• WORK REQUIRED
Each record needs to be echoed exactly; can you do that?

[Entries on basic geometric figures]
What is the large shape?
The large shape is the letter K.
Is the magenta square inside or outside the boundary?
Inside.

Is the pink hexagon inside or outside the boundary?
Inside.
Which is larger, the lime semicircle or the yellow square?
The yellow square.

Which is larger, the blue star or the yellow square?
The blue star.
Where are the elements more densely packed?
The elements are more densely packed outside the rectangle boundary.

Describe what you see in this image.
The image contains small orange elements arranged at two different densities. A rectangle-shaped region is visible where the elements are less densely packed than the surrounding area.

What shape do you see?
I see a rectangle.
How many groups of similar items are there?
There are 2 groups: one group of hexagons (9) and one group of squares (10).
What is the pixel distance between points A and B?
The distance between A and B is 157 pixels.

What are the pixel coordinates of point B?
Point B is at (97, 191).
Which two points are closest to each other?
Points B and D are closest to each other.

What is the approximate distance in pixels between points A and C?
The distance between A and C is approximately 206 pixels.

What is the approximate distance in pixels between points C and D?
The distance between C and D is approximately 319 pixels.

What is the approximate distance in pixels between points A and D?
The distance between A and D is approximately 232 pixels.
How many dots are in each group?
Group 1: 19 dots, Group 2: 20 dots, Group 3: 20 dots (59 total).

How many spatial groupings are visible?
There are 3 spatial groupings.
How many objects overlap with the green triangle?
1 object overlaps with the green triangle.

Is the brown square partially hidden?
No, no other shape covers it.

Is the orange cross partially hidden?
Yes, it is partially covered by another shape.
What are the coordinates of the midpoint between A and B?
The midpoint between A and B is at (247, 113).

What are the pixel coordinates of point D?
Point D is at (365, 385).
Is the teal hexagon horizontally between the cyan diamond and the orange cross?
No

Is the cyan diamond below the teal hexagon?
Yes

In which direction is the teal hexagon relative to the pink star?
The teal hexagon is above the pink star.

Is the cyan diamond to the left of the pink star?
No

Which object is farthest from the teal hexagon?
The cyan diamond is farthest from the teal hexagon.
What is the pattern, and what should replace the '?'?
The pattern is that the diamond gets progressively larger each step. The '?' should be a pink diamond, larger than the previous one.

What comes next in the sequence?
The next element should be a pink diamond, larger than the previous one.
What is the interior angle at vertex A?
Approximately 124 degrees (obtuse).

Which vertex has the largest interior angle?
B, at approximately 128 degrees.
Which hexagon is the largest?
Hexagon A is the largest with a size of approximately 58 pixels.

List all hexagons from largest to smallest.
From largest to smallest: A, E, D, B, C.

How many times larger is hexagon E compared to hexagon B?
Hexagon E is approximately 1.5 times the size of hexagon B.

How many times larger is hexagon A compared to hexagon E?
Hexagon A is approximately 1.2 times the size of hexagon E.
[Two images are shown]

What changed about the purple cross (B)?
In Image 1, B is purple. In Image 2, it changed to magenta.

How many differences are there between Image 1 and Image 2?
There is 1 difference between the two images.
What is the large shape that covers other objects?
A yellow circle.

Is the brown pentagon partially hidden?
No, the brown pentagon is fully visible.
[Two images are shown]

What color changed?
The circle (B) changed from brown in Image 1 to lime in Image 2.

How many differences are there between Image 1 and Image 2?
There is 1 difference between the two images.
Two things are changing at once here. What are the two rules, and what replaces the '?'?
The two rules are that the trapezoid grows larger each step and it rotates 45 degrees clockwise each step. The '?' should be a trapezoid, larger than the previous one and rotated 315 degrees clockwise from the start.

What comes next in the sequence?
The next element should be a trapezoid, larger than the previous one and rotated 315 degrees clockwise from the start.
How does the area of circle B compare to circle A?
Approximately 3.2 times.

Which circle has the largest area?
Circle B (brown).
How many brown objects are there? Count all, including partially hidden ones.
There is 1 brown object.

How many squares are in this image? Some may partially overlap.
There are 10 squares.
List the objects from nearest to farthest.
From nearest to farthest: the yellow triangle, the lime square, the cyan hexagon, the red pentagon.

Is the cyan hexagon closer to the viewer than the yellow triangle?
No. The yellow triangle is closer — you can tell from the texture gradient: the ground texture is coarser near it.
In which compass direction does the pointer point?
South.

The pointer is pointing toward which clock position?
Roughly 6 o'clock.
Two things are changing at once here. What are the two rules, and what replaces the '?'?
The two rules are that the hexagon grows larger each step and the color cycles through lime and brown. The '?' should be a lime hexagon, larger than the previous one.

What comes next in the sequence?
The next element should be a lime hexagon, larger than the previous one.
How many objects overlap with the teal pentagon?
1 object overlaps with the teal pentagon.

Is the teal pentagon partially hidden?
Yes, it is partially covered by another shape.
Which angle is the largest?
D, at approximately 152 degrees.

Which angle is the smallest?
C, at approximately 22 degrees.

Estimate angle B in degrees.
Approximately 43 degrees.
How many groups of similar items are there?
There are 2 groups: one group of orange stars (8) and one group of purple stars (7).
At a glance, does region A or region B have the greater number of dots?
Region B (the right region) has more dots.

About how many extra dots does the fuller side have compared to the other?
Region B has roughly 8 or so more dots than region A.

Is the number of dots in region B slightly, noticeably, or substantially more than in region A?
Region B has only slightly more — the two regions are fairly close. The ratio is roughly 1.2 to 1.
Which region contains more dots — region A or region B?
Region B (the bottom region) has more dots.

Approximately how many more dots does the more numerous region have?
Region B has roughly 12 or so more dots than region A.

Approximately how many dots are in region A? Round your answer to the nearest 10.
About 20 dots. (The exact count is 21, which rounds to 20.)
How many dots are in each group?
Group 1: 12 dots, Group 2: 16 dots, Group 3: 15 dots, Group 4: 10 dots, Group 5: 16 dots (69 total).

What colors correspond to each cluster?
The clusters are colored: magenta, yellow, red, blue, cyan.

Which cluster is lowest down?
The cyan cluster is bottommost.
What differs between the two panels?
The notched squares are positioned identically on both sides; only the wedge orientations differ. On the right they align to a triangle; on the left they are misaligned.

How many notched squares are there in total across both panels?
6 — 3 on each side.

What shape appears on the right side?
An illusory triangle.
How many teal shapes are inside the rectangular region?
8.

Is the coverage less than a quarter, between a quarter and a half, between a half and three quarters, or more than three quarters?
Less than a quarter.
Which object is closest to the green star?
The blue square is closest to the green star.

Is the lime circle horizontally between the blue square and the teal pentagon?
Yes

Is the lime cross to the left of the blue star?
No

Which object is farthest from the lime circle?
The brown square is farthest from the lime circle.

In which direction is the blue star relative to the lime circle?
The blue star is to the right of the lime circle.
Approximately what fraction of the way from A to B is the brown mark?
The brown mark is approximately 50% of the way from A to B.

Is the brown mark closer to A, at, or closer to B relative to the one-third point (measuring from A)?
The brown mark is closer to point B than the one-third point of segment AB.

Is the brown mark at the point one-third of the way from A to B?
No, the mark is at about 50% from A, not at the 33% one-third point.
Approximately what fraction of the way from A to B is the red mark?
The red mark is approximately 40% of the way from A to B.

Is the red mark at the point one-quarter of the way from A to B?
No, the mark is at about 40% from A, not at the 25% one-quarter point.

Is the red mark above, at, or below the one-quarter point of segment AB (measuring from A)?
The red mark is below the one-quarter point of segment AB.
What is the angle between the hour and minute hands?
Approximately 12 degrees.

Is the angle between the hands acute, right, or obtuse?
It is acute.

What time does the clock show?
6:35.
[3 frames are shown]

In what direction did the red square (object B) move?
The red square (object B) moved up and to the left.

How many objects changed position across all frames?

• COMPLETE RESPONSE
What is the large shape?
The large shape is the letter K.
Is the magenta square inside or outside the boundary?
Inside.

Is the pink hexagon inside or outside the boundary?
Inside.
Which is larger, the lime semicircle or the yellow square?
The yellow square.

Which is larger, the blue star or the yellow square?
The blue star.
Where are the elements more densely packed?
The elements are more densely packed outside the rectangle boundary.

Describe what you see in this image.
The image contains small orange elements arranged at two different densities. A rectangle-shaped region is visible where the elements are less densely packed than the surrounding area.

What shape do you see?
I see a rectangle.
How many groups of similar items are there?
There are 2 groups: one group of hexagons (9) and one group of squares (10).
What is the pixel distance between points A and B?
The distance between A and B is 157 pixels.

What are the pixel coordinates of point B?
Point B is at (97, 191).
Which two points are closest to each other?
Points B and D are closest to each other.

What is the approximate distance in pixels between points A and C?
The distance between A and C is approximately 206 pixels.

What is the approximate distance in pixels between points C and D?
The distance between C and D is approximately 319 pixels.

What is the approximate distance in pixels between points A and D?
The distance between A and D is approximately 232 pixels.
How many dots are in each group?
Group 1: 19 dots, Group 2: 20 dots, Group 3: 20 dots (59 total).

How many spatial groupings are visible?
There are 3 spatial groupings.
How many objects overlap with the green triangle?
1 object overlaps with the green triangle.

Is the brown square partially hidden?
No, no other shape covers it.

Is the orange cross partially hidden?
Yes, it is partially covered by another shape.
What are the coordinates of the midpoint between A and B?
The midpoint between A and B is at (247, 113).

What are the pixel coordinates of point D?
Point D is at (365, 385).
Is the teal hexagon horizontally between the cyan diamond and the orange cross?
No

Is the cyan diamond below the teal hexagon?
Yes

In which direction is the teal hexagon relative to the pink star?
The teal hexagon is above the pink star.

Is the cyan diamond to the left of the pink star?
No

Which object is farthest from the teal hexagon?
The cyan diamond is farthest from the teal hexagon.
What is the pattern, and what should replace the '?'?
The pattern is that the diamond gets progressively larger each step. The '?' should be a pink diamond, larger than the previous one.

What comes next in the sequence?
The next element should be a pink diamond, larger than the previous one.
What is the interior angle at vertex A?
Approximately 124 degrees (obtuse).

Which vertex has the largest interior angle?
B, at approximately 128 degrees.
Which hexagon is the largest?
Hexagon A is the largest with a size of approximately 58 pixels.

List all hexagons from largest to smallest.
From largest to smallest: A, E, D, B, C.

How many times larger is hexagon E compared to hexagon B?
Hexagon E is approximately 1.5 times the size of hexagon B.

How many times larger is hexagon A compared to hexagon E?
Hexagon A is approximately 1.2 times the size of hexagon E.
[Two images are shown]

What changed about the purple cross (B)?
In Image 1, B is purple. In Image 2, it changed to magenta.

How many differences are there between Image 1 and Image 2?
There is 1 difference between the two images.
What is the large shape that covers other objects?
A yellow circle.

Is the brown pentagon partially hidden?
No, the brown pentagon is fully visible.
[Two images are shown]

What color changed?
The circle (B) changed from brown in Image 1 to lime in Image 2.

How many differences are there between Image 1 and Image 2?
There is 1 difference between the two images.
Two things are changing at once here. What are the two rules, and what replaces the '?'?
The two rules are that the trapezoid grows larger each step and it rotates 45 degrees clockwise each step. The '?' should be a trapezoid, larger than the previous one and rotated 315 degrees clockwise from the start.

What comes next in the sequence?
The next element should be a trapezoid, larger than the previous one and rotated 315 degrees clockwise from the start.
How does the area of circle B compare to circle A?
Approximately 3.2 times.

Which circle has the largest area?
Circle B (brown).
How many brown objects are there? Count all, including partially hidden ones.
There is 1 brown object.

How many squares are in this image? Some may partially overlap.
There are 10 squares.
List the objects from nearest to farthest.
From nearest to farthest: the yellow triangle, the lime square, the cyan hexagon, the red pentagon.

Is the cyan hexagon closer to the viewer than the yellow triangle?
No. The yellow triangle is closer — you can tell from the texture gradient: the ground texture is coarser near it.
In which compass direction does the pointer point?
South.

The pointer is pointing toward which clock position?
Roughly 6 o'clock.
Two things are changing at once here. What are the two rules, and what replaces the '?'?
The two rules are that the hexagon grows larger each step and the color cycles through lime and brown. The '?' should be a lime hexagon, larger than the previous one.

What comes next in the sequence?
The next element should be a lime hexagon, larger than the previous one.
How many objects overlap with the teal pentagon?
1 object overlaps with the teal pentagon.

Is the teal pentagon partially hidden?
Yes, it is partially covered by another shape.
Which angle is the largest?
D, at approximately 152 degrees.

Which angle is the smallest?
C, at approximately 22 degrees.

Estimate angle B in degrees.
Approximately 43 degrees.
How many groups of similar items are there?
There are 2 groups: one group of orange stars (8) and one group of purple stars (7).
At a glance, does region A or region B have the greater number of dots?
Region B (the right region) has more dots.

About how many extra dots does the fuller side have compared to the other?
Region B has roughly 8 or so more dots than region A.

Is the number of dots in region B slightly, noticeably, or substantially more than in region A?
Region B has only slightly more — the two regions are fairly close. The ratio is roughly 1.2 to 1.
Which region contains more dots — region A or region B?
Region B (the bottom region) has more dots.

Approximately how many more dots does the more numerous region have?
Region B has roughly 12 or so more dots than region A.

Approximately how many dots are in region A? Round your answer to the nearest 10.
About 20 dots. (The exact count is 21, which rounds to 20.)
How many dots are in each group?
Group 1: 12 dots, Group 2: 16 dots, Group 3: 15 dots, Group 4: 10 dots, Group 5: 16 dots (69 total).

What colors correspond to each cluster?
The clusters are colored: magenta, yellow, red, blue, cyan.

Which cluster is lowest down?
The cyan cluster is bottommost.
What differs between the two panels?
The notched squares are positioned identically on both sides; only the wedge orientations differ. On the right they align to a triangle; on the left they are misaligned.

How many notched squares are there in total across both panels?
6 — 3 on each side.

What shape appears on the right side?
An illusory triangle.
How many teal shapes are inside the rectangular region?
8.

Is the coverage less than a quarter, between a quarter and a half, between a half and three quarters, or more than three quarters?
Less than a quarter.
Which object is closest to the green star?
The blue square is closest to the green star.

Is the lime circle horizontally between the blue square and the teal pentagon?
Yes

Is the lime cross to the left of the blue star?
No

Which object is farthest from the lime circle?
The brown square is farthest from the lime circle.

In which direction is the blue star relative to the lime circle?
The blue star is to the right of the lime circle.
Approximately what fraction of the way from A to B is the brown mark?
The brown mark is approximately 50% of the way from A to B.

Is the brown mark closer to A, at, or closer to B relative to the one-third point (measuring from A)?
The brown mark is closer to point B than the one-third point of segment AB.

Is the brown mark at the point one-third of the way from A to B?
No, the mark is at about 50% from A, not at the 33% one-third point.
Approximately what fraction of the way from A to B is the red mark?
The red mark is approximately 40% of the way from A to B.

Is the red mark at the point one-quarter of the way from A to B?
No, the mark is at about 40% from A, not at the 25% one-quarter point.

Is the red mark above, at, or below the one-quarter point of segment AB (measuring from A)?
The red mark is below the one-quarter point of segment AB.
What is the angle between the hour and minute hands?
Approximately 12 degrees.

Is the angle between the hands acute, right, or obtuse?
It is acute.

What time does the clock show?
6:35.
[3 frames are shown]

In what direction did the red square (object B) move?
The red square (object B) moved up and to the left.

How many objects changed position across all frames?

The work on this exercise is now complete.